Records about rendered figures
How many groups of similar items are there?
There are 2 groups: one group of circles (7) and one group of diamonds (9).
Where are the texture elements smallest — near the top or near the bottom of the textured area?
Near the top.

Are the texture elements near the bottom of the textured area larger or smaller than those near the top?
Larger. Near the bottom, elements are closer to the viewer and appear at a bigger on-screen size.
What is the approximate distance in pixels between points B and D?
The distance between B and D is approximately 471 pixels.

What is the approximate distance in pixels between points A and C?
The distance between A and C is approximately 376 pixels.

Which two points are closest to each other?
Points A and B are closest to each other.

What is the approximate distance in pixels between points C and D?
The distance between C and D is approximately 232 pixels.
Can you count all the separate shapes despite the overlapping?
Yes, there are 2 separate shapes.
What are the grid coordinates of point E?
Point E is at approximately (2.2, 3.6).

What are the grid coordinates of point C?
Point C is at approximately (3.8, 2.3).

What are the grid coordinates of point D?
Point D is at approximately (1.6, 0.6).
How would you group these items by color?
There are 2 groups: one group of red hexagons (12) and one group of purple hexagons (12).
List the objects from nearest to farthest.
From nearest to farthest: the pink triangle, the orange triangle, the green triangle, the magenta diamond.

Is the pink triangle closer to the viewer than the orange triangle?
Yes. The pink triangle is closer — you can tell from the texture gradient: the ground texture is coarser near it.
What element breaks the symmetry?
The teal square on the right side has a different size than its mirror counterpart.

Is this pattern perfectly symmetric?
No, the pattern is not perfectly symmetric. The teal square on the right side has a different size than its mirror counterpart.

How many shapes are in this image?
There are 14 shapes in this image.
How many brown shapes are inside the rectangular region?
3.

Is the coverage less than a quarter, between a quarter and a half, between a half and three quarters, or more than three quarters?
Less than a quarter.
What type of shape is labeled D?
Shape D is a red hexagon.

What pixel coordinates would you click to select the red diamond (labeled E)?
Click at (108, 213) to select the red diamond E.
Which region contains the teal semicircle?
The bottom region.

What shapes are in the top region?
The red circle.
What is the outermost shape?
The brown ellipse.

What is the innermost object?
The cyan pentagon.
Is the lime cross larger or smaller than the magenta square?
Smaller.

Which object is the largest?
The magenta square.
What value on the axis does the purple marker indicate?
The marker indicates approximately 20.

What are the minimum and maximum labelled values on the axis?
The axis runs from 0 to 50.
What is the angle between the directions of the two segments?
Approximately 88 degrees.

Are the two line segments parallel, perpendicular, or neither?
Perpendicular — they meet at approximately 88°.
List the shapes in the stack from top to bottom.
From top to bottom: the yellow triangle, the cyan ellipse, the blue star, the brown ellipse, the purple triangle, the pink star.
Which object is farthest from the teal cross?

TASK BRIEF
Every record above should be copied exactly.

RESULT BELOW
How many groups of similar items are there?
There are 2 groups: one group of circles (7) and one group of diamonds (9).
Where are the texture elements smallest — near the top or near the bottom of the textured area?
Near the top.

Are the texture elements near the bottom of the textured area larger or smaller than those near the top?
Larger. Near the bottom, elements are closer to the viewer and appear at a bigger on-screen size.
What is the approximate distance in pixels between points B and D?
The distance between B and D is approximately 471 pixels.

What is the approximate distance in pixels between points A and C?
The distance between A and C is approximately 376 pixels.

Which two points are closest to each other?
Points A and B are closest to each other.

What is the approximate distance in pixels between points C and D?
The distance between C and D is approximately 232 pixels.
Can you count all the separate shapes despite the overlapping?
Yes, there are 2 separate shapes.
What are the grid coordinates of point E?
Point E is at approximately (2.2, 3.6).

What are the grid coordinates of point C?
Point C is at approximately (3.8, 2.3).

What are the grid coordinates of point D?
Point D is at approximately (1.6, 0.6).
How would you group these items by color?
There are 2 groups: one group of red hexagons (12) and one group of purple hexagons (12).
List the objects from nearest to farthest.
From nearest to farthest: the pink triangle, the orange triangle, the green triangle, the magenta diamond.

Is the pink triangle closer to the viewer than the orange triangle?
Yes. The pink triangle is closer — you can tell from the texture gradient: the ground texture is coarser near it.
What element breaks the symmetry?
The teal square on the right side has a different size than its mirror counterpart.

Is this pattern perfectly symmetric?
No, the pattern is not perfectly symmetric. The teal square on the right side has a different size than its mirror counterpart.

How many shapes are in this image?
There are 14 shapes in this image.
How many brown shapes are inside the rectangular region?
3.

Is the coverage less than a quarter, between a quarter and a half, between a half and three quarters, or more than three quarters?
Less than a quarter.
What type of shape is labeled D?
Shape D is a red hexagon.

What pixel coordinates would you click to select the red diamond (labeled E)?
Click at (108, 213) to select the red diamond E.
Which region contains the teal semicircle?
The bottom region.

What shapes are in the top region?
The red circle.
What is the outermost shape?
The brown ellipse.

What is the innermost object?
The cyan pentagon.
Is the lime cross larger or smaller than the magenta square?
Smaller.

Which object is the largest?
The magenta square.
What value on the axis does the purple marker indicate?
The marker indicates approximately 20.

What are the minimum and maximum labelled values on the axis?
The axis runs from 0 to 50.
What is the angle between the directions of the two segments?
Approximately 88 degrees.

Are the two line segments parallel, perpendicular, or neither?
Perpendicular — they meet at approximately 88°.
List the shapes in the stack from top to bottom.
From top to bottom: the yellow triangle, the cyan ellipse, the blue star, the brown ellipse, the purple triangle, the pink star.
Which object is farthest from the teal cross?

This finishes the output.